▶ [Objective]
Write the data out again in full, with no departure from the original.

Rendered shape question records
_ _ _

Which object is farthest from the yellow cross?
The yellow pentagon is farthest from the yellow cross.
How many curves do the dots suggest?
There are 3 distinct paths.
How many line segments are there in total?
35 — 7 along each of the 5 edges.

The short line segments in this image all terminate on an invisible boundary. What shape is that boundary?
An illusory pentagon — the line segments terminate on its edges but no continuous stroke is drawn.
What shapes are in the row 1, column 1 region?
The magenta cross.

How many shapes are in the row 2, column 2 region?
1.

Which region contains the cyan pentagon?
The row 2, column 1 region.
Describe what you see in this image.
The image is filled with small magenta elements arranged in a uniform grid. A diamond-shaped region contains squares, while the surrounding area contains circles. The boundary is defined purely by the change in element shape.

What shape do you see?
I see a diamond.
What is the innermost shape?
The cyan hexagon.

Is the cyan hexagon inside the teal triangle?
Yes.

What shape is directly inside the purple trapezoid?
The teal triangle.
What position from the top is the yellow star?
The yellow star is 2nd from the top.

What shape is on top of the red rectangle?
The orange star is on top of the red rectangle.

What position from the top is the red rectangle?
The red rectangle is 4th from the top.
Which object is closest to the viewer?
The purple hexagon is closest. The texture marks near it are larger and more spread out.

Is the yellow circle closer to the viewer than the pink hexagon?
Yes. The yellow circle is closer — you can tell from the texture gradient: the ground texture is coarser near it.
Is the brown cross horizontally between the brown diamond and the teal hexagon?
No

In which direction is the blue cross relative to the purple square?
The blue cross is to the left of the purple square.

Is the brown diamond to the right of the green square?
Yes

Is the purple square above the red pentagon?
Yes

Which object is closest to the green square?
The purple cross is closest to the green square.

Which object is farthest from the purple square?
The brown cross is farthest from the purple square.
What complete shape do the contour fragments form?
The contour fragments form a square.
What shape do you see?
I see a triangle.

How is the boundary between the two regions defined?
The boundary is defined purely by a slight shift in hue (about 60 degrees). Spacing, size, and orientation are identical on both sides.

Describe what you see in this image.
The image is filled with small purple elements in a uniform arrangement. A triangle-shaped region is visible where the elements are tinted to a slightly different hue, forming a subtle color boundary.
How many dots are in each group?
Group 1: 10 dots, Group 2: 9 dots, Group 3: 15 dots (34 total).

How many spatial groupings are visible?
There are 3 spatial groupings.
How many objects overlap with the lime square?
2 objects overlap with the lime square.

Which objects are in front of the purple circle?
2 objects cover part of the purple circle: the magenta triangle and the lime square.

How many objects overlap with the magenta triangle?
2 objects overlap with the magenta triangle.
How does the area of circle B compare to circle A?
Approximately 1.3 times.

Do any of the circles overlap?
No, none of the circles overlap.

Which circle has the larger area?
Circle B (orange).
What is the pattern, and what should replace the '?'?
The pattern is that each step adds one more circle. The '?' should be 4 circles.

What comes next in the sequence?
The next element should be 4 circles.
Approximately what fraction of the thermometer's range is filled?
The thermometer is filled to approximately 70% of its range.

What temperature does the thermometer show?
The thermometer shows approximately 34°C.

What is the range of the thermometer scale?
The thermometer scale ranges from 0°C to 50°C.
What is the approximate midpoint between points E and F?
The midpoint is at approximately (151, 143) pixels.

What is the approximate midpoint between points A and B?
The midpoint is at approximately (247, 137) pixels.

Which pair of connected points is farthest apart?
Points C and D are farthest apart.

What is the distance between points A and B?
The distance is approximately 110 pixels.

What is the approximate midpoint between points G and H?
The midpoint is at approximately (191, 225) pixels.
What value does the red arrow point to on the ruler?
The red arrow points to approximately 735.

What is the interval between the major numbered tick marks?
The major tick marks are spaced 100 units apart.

_ _ _

▶ [The solution]
Which object is farthest from the yellow cross?
The yellow pentagon is farthest from the yellow cross.
How many curves do the dots suggest?
There are 3 distinct paths.
How many line segments are there in total?
35 — 7 along each of the 5 edges.

The short line segments in this image all terminate on an invisible boundary. What shape is that boundary?
An illusory pentagon — the line segments terminate on its edges but no continuous stroke is drawn.
What shapes are in the row 1, column 1 region?
The magenta cross.

How many shapes are in the row 2, column 2 region?
1.

Which region contains the cyan pentagon?
The row 2, column 1 region.
Describe what you see in this image.
The image is filled with small magenta elements arranged in a uniform grid. A diamond-shaped region contains squares, while the surrounding area contains circles. The boundary is defined purely by the change in element shape.

What shape do you see?
I see a diamond.
What is the innermost shape?
The cyan hexagon.

Is the cyan hexagon inside the teal triangle?
Yes.

What shape is directly inside the purple trapezoid?
The teal triangle.
What position from the top is the yellow star?
The yellow star is 2nd from the top.

What shape is on top of the red rectangle?
The orange star is on top of the red rectangle.

What position from the top is the red rectangle?
The red rectangle is 4th from the top.
Which object is closest to the viewer?
The purple hexagon is closest. The texture marks near it are larger and more spread out.

Is the yellow circle closer to the viewer than the pink hexagon?
Yes. The yellow circle is closer — you can tell from the texture gradient: the ground texture is coarser near it.
Is the brown cross horizontally between the brown diamond and the teal hexagon?
No

In which direction is the blue cross relative to the purple square?
The blue cross is to the left of the purple square.

Is the brown diamond to the right of the green square?
Yes

Is the purple square above the red pentagon?
Yes

Which object is closest to the green square?
The purple cross is closest to the green square.

Which object is farthest from the purple square?
The brown cross is farthest from the purple square.
What complete shape do the contour fragments form?
The contour fragments form a square.
What shape do you see?
I see a triangle.

How is the boundary between the two regions defined?
The boundary is defined purely by a slight shift in hue (about 60 degrees). Spacing, size, and orientation are identical on both sides.

Describe what you see in this image.
The image is filled with small purple elements in a uniform arrangement. A triangle-shaped region is visible where the elements are tinted to a slightly different hue, forming a subtle color boundary.
How many dots are in each group?
Group 1: 10 dots, Group 2: 9 dots, Group 3: 15 dots (34 total).

How many spatial groupings are visible?
There are 3 spatial groupings.
How many objects overlap with the lime square?
2 objects overlap with the lime square.

Which objects are in front of the purple circle?
2 objects cover part of the purple circle: the magenta triangle and the lime square.

How many objects overlap with the magenta triangle?
2 objects overlap with the magenta triangle.
How does the area of circle B compare to circle A?
Approximately 1.3 times.

Do any of the circles overlap?
No, none of the circles overlap.

Which circle has the larger area?
Circle B (orange).
What is the pattern, and what should replace the '?'?
The pattern is that each step adds one more circle. The '?' should be 4 circles.

What comes next in the sequence?
The next element should be 4 circles.
Approximately what fraction of the thermometer's range is filled?
The thermometer is filled to approximately 70% of its range.

What temperature does the thermometer show?
The thermometer shows approximately 34°C.

What is the range of the thermometer scale?
The thermometer scale ranges from 0°C to 50°C.
What is the approximate midpoint between points E and F?
The midpoint is at approximately (151, 143) pixels.

What is the approximate midpoint between points A and B?
The midpoint is at approximately (247, 137) pixels.

Which pair of connected points is farthest apart?
Points C and D are farthest apart.

What is the distance between points A and B?
The distance is approximately 110 pixels.

What is the approximate midpoint between points G and H?
The midpoint is at approximately (191, 225) pixels.
What value does the red arrow point to on the ruler?
The red arrow points to approximately 735.

What is the interval between the major numbered tick marks?
The major tick marks are spaced 100 units apart.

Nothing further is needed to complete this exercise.